> [Your goal] Copy all the entries below exactly, but not the pictures.

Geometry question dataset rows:
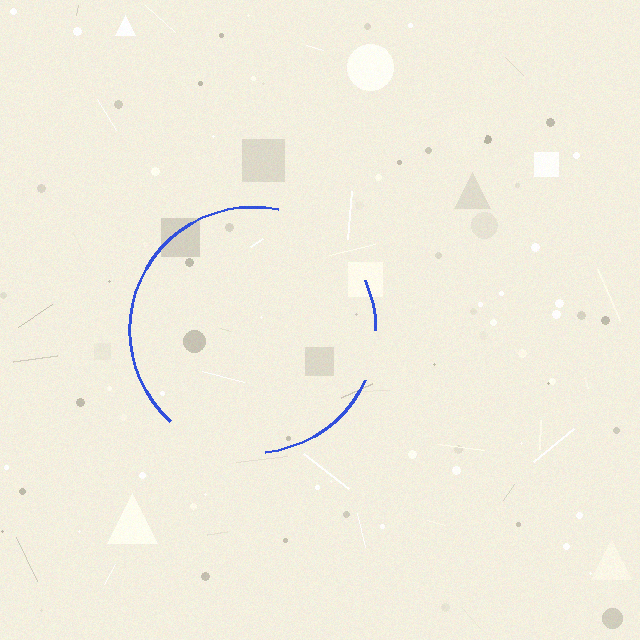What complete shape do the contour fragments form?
The contour fragments form a circle.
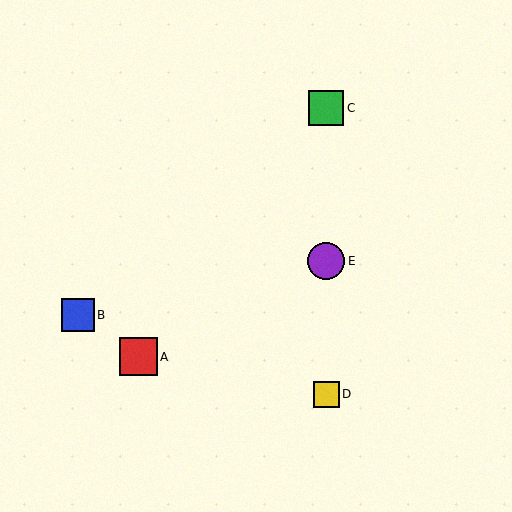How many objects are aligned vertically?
3 objects (C, D, E) are aligned vertically.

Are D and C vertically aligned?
Yes, both are at x≈326.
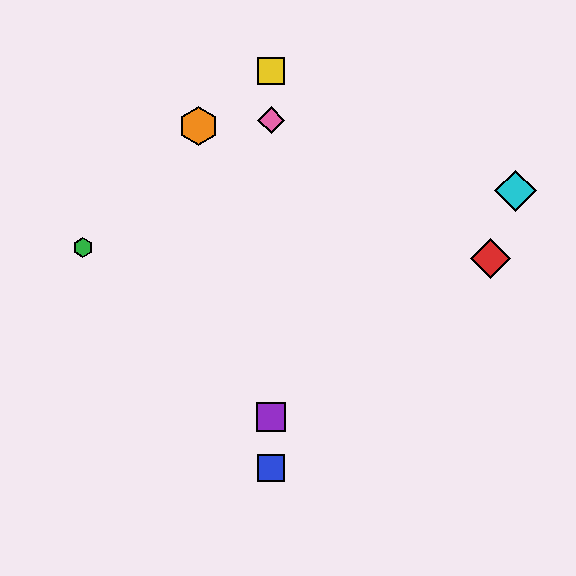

> [Full response]
What complete shape do the contour fragments form?
The contour fragments form a circle.
How many objects are aligned vertically?
3 objects (C, D, E) are aligned vertically.

Are D and C vertically aligned?
Yes, both are at x≈326.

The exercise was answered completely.